## Directions
Without the pictures, repeat the listing character for character.

## Input rows
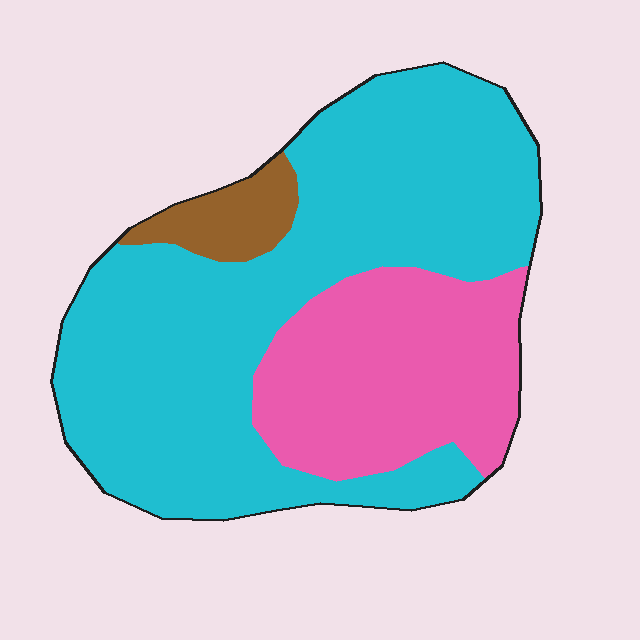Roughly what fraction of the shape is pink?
Pink takes up about one quarter (1/4) of the shape.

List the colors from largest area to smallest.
From largest to smallest: cyan, pink, brown.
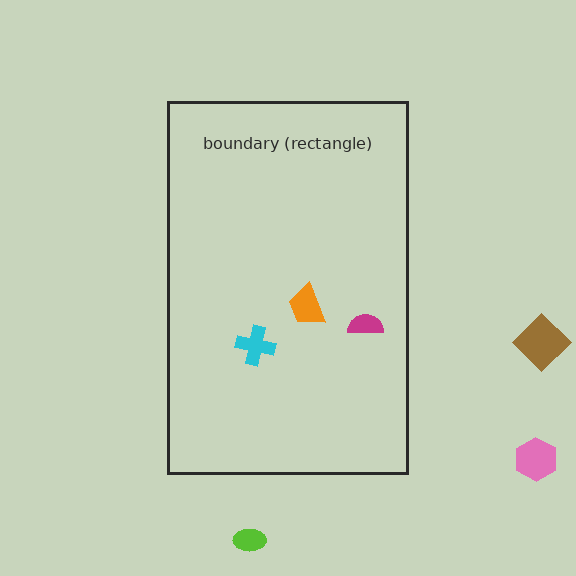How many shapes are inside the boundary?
3 inside, 3 outside.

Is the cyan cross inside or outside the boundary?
Inside.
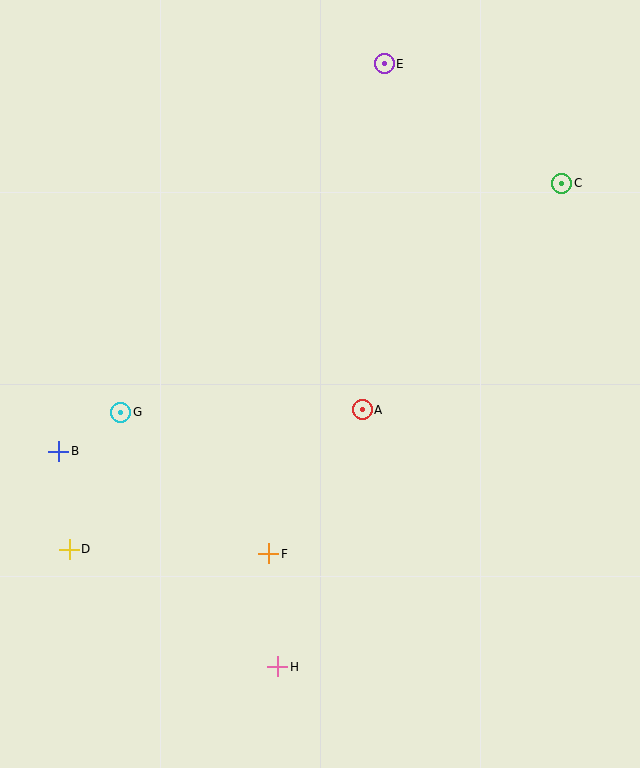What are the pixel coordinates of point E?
Point E is at (384, 64).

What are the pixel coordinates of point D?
Point D is at (69, 549).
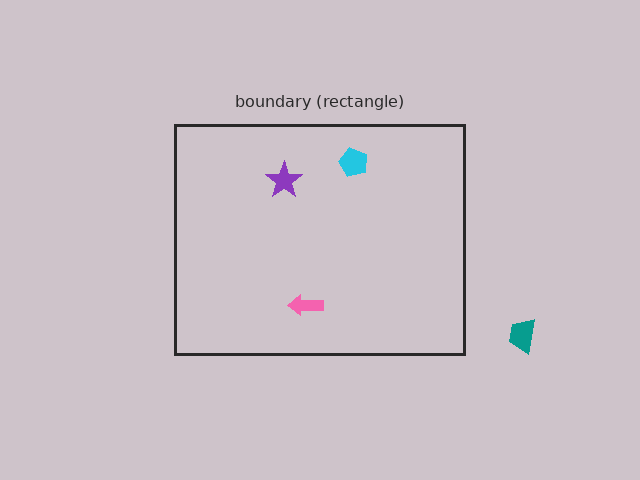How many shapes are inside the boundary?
3 inside, 1 outside.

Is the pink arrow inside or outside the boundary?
Inside.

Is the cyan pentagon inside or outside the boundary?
Inside.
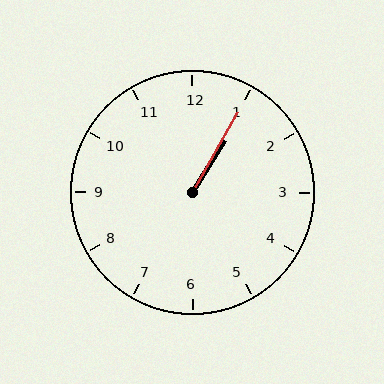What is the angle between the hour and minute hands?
Approximately 2 degrees.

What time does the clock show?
1:05.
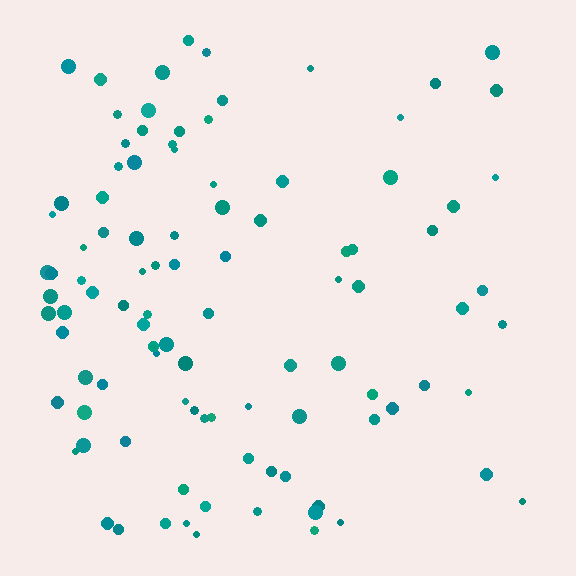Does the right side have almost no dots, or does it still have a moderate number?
Still a moderate number, just noticeably fewer than the left.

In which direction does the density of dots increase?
From right to left, with the left side densest.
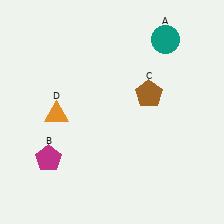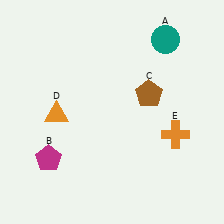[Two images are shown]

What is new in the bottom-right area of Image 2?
An orange cross (E) was added in the bottom-right area of Image 2.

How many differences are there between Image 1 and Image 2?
There is 1 difference between the two images.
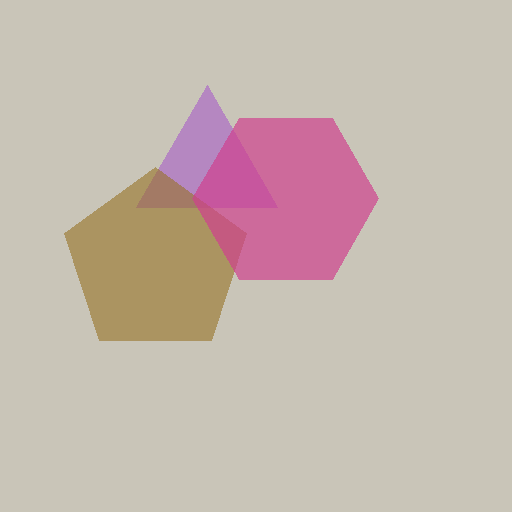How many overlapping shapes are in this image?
There are 3 overlapping shapes in the image.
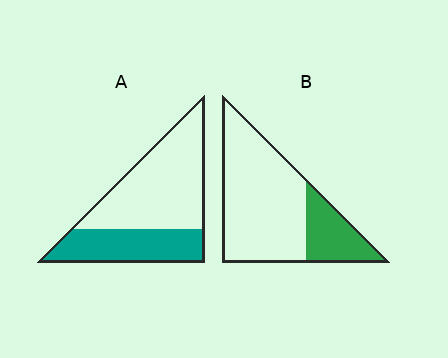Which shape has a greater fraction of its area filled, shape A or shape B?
Shape A.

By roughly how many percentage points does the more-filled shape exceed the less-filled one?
By roughly 10 percentage points (A over B).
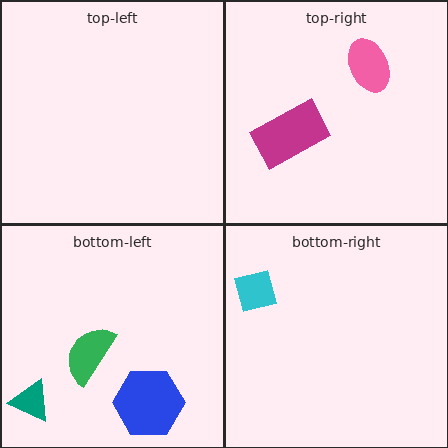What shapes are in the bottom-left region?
The teal triangle, the green semicircle, the blue hexagon.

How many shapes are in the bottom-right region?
1.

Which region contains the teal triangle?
The bottom-left region.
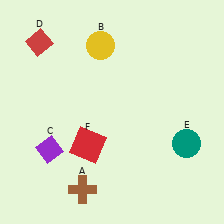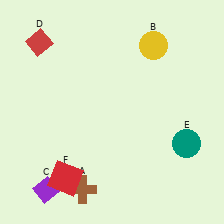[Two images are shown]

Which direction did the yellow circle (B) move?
The yellow circle (B) moved right.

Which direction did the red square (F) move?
The red square (F) moved down and to the left.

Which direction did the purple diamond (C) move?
The purple diamond (C) moved down.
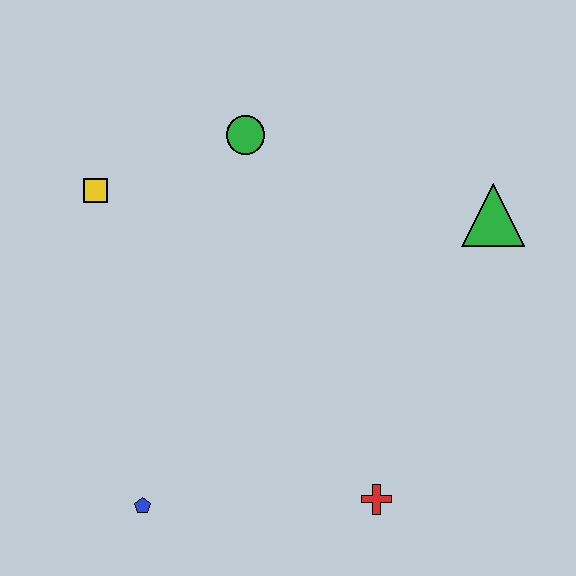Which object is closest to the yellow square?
The green circle is closest to the yellow square.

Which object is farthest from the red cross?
The yellow square is farthest from the red cross.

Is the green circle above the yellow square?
Yes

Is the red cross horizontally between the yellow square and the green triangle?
Yes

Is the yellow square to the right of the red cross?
No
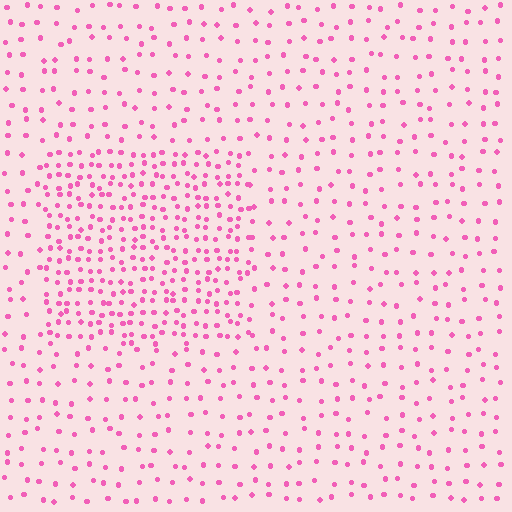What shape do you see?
I see a rectangle.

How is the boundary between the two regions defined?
The boundary is defined by a change in element density (approximately 2.4x ratio). All elements are the same color, size, and shape.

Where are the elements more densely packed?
The elements are more densely packed inside the rectangle boundary.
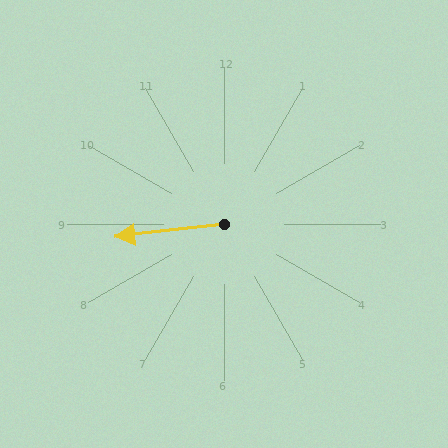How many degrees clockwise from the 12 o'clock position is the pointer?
Approximately 263 degrees.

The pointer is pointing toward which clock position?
Roughly 9 o'clock.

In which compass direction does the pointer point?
West.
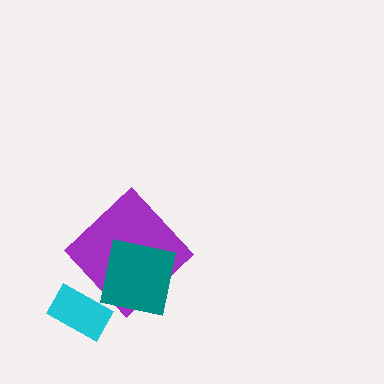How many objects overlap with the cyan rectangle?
0 objects overlap with the cyan rectangle.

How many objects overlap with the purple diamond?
1 object overlaps with the purple diamond.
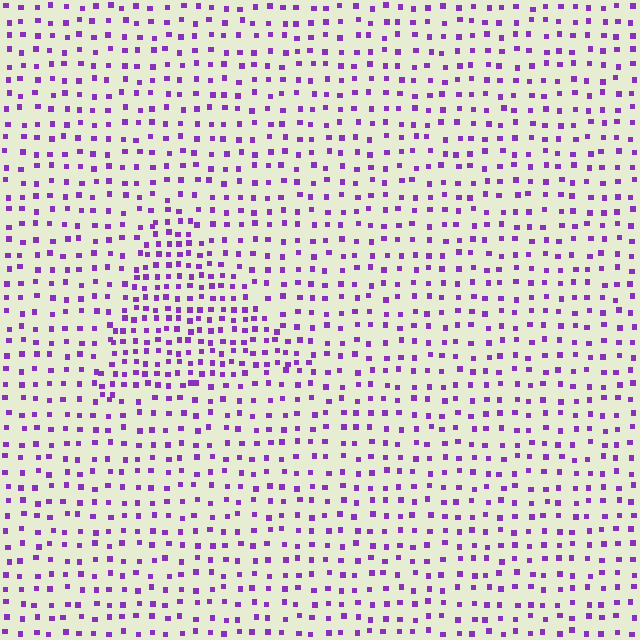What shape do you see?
I see a triangle.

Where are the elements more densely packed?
The elements are more densely packed inside the triangle boundary.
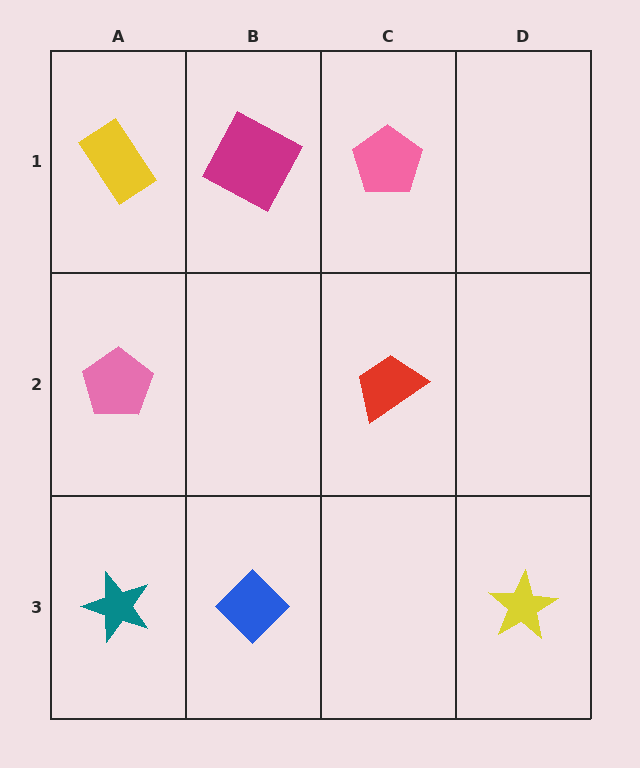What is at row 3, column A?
A teal star.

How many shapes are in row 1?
3 shapes.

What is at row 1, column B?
A magenta square.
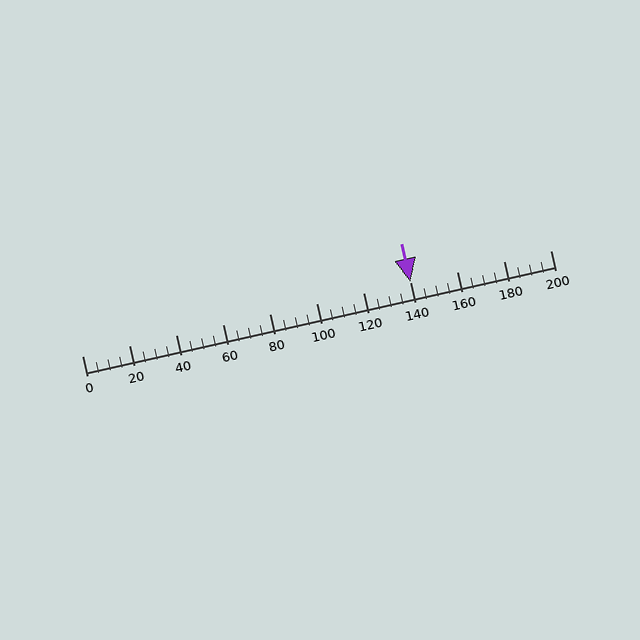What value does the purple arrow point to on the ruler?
The purple arrow points to approximately 140.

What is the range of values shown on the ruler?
The ruler shows values from 0 to 200.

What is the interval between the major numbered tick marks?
The major tick marks are spaced 20 units apart.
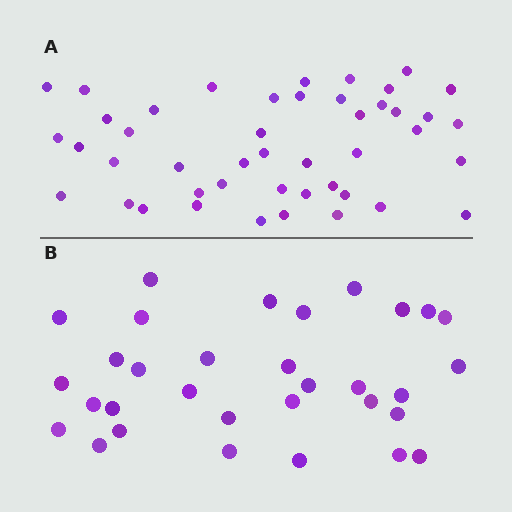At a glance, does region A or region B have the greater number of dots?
Region A (the top region) has more dots.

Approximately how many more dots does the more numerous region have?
Region A has approximately 15 more dots than region B.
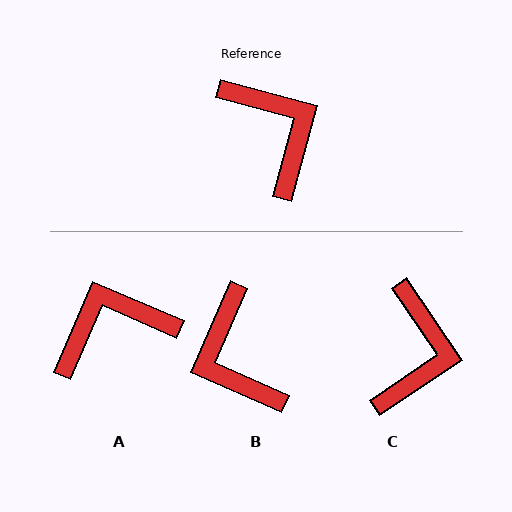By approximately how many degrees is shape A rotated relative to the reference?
Approximately 81 degrees counter-clockwise.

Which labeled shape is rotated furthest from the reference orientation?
B, about 171 degrees away.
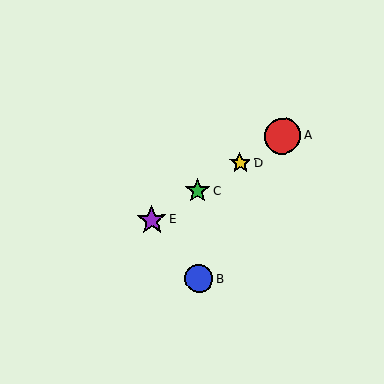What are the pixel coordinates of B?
Object B is at (199, 279).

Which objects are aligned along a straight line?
Objects A, C, D, E are aligned along a straight line.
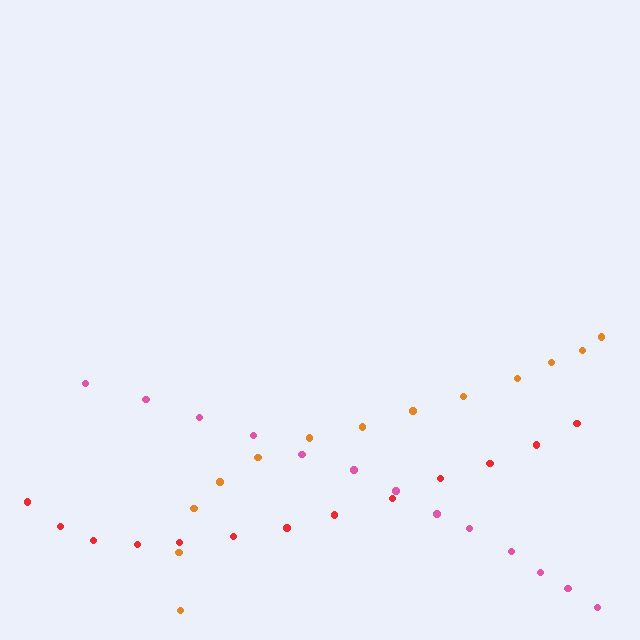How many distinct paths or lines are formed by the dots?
There are 3 distinct paths.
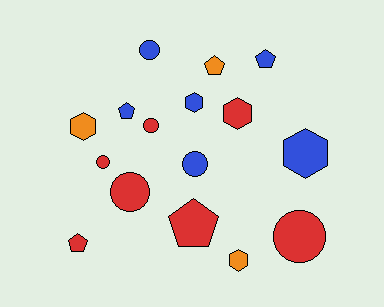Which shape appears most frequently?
Circle, with 6 objects.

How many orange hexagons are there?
There are 2 orange hexagons.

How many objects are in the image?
There are 16 objects.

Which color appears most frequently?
Red, with 7 objects.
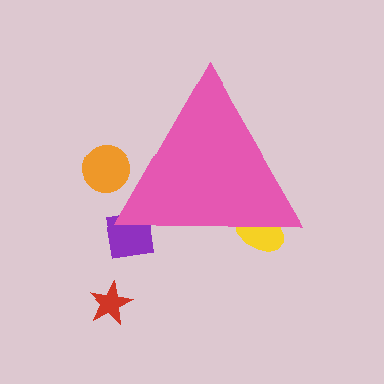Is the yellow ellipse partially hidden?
Yes, the yellow ellipse is partially hidden behind the pink triangle.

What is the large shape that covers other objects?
A pink triangle.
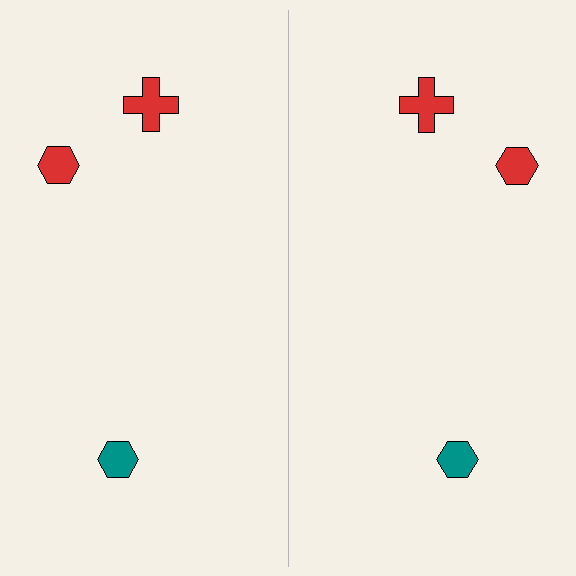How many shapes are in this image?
There are 6 shapes in this image.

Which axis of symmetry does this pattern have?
The pattern has a vertical axis of symmetry running through the center of the image.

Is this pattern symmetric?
Yes, this pattern has bilateral (reflection) symmetry.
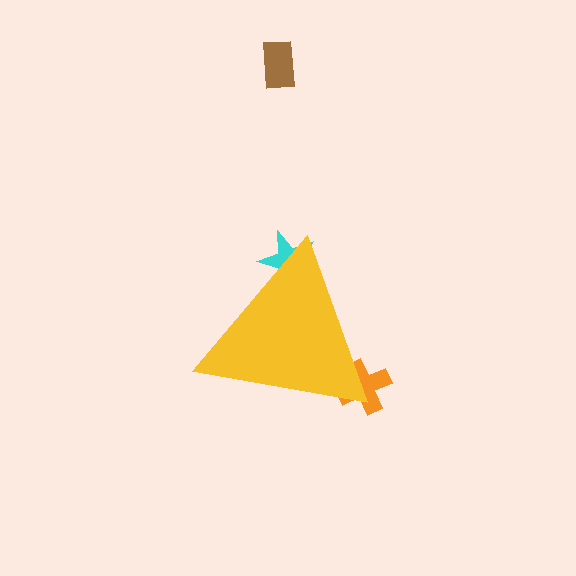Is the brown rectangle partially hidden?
No, the brown rectangle is fully visible.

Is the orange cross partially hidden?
Yes, the orange cross is partially hidden behind the yellow triangle.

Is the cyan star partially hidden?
Yes, the cyan star is partially hidden behind the yellow triangle.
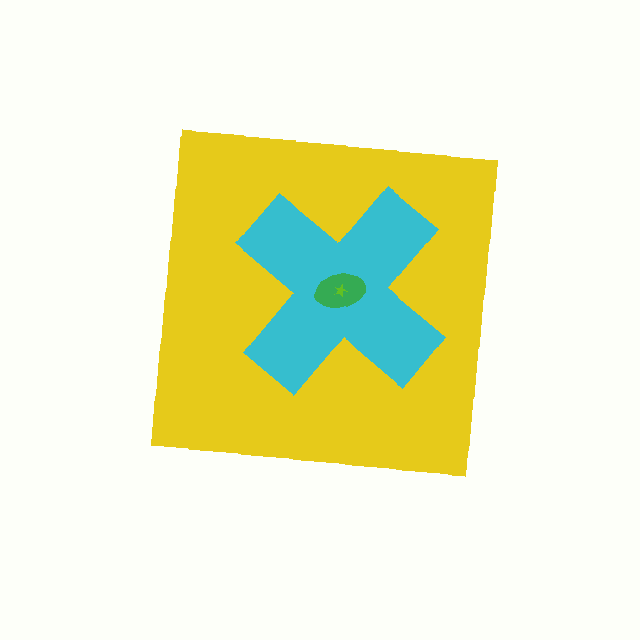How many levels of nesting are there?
4.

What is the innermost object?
The lime star.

## Complete answer
Roughly what fraction of the shape is pink?
Pink takes up about one quarter (1/4) of the shape.

List the colors from largest area to smallest.
From largest to smallest: cyan, pink, brown.
How many shapes are inside the boundary?
3 inside, 3 outside.

Is the cyan cross inside or outside the boundary?
Inside.
What are the pixel coordinates of point E?
Point E is at (384, 64).

What are the pixel coordinates of point D?
Point D is at (69, 549).
How many shapes are inside the boundary?
3 inside, 1 outside.

Is the pink arrow inside or outside the boundary?
Inside.

Is the cyan pentagon inside or outside the boundary?
Inside.
What is the angle between the hour and minute hands?
Approximately 2 degrees.

What time does the clock show?
1:05.
Does the right side have almost no dots, or does it still have a moderate number?
Still a moderate number, just noticeably fewer than the left.

In which direction does the density of dots increase?
From right to left, with the left side densest.
[Two images are shown]

What is new in the bottom-right area of Image 2?
An orange cross (E) was added in the bottom-right area of Image 2.

How many differences are there between Image 1 and Image 2?
There is 1 difference between the two images.
How many overlapping shapes are in this image?
There are 3 overlapping shapes in the image.
Which shape has a greater fraction of its area filled, shape A or shape B?
Shape A.

By roughly how many percentage points does the more-filled shape exceed the less-filled one?
By roughly 10 percentage points (A over B).
What shapes are in the bottom-left region?
The teal triangle, the green semicircle, the blue hexagon.

How many shapes are in the bottom-right region?
1.

Which region contains the teal triangle?
The bottom-left region.
[Two images are shown]

Which direction did the yellow circle (B) move?
The yellow circle (B) moved right.

Which direction did the red square (F) move?
The red square (F) moved down and to the left.

Which direction did the purple diamond (C) move?
The purple diamond (C) moved down.
Which object is closest to the yellow square?
The green circle is closest to the yellow square.

Which object is farthest from the red cross?
The yellow square is farthest from the red cross.

Is the green circle above the yellow square?
Yes

Is the red cross horizontally between the yellow square and the green triangle?
Yes

Is the yellow square to the right of the red cross?
No
What shape do you see?
I see a rectangle.

How is the boundary between the two regions defined?
The boundary is defined by a change in element density (approximately 2.4x ratio). All elements are the same color, size, and shape.

Where are the elements more densely packed?
The elements are more densely packed inside the rectangle boundary.
How many degrees clockwise from the 12 o'clock position is the pointer?
Approximately 263 degrees.

The pointer is pointing toward which clock position?
Roughly 9 o'clock.

In which compass direction does the pointer point?
West.
How many objects overlap with the cyan rectangle?
0 objects overlap with the cyan rectangle.

How many objects overlap with the purple diamond?
1 object overlaps with the purple diamond.
What shape do you see?
I see a triangle.

Where are the elements more densely packed?
The elements are more densely packed inside the triangle boundary.
What is at row 3, column A?
A teal star.

How many shapes are in row 1?
3 shapes.

What is at row 1, column B?
A magenta square.
What value does the purple arrow point to on the ruler?
The purple arrow points to approximately 140.

What is the range of values shown on the ruler?
The ruler shows values from 0 to 200.

What is the interval between the major numbered tick marks?
The major tick marks are spaced 20 units apart.
At a glance, does region A or region B have the greater number of dots?
Region A (the top region) has more dots.

Approximately how many more dots does the more numerous region have?
Region A has approximately 15 more dots than region B.
By approximately how many degrees is shape A rotated relative to the reference?
Approximately 81 degrees counter-clockwise.

Which labeled shape is rotated furthest from the reference orientation?
B, about 171 degrees away.
What are the pixel coordinates of B?
Object B is at (199, 279).

Which objects are aligned along a straight line?
Objects A, C, D, E are aligned along a straight line.
How many distinct paths or lines are formed by the dots?
There are 3 distinct paths.
Which shape appears most frequently?
Circle, with 6 objects.

How many orange hexagons are there?
There are 2 orange hexagons.

How many objects are in the image?
There are 16 objects.

Which color appears most frequently?
Red, with 7 objects.
Is the yellow ellipse partially hidden?
Yes, the yellow ellipse is partially hidden behind the pink triangle.

What is the large shape that covers other objects?
A pink triangle.
How many shapes are in this image?
There are 6 shapes in this image.

Which axis of symmetry does this pattern have?
The pattern has a vertical axis of symmetry running through the center of the image.

Is this pattern symmetric?
Yes, this pattern has bilateral (reflection) symmetry.
Is the brown rectangle partially hidden?
No, the brown rectangle is fully visible.

Is the orange cross partially hidden?
Yes, the orange cross is partially hidden behind the yellow triangle.

Is the cyan star partially hidden?
Yes, the cyan star is partially hidden behind the yellow triangle.
How many levels of nesting are there?
4.

What is the innermost object?
The lime star.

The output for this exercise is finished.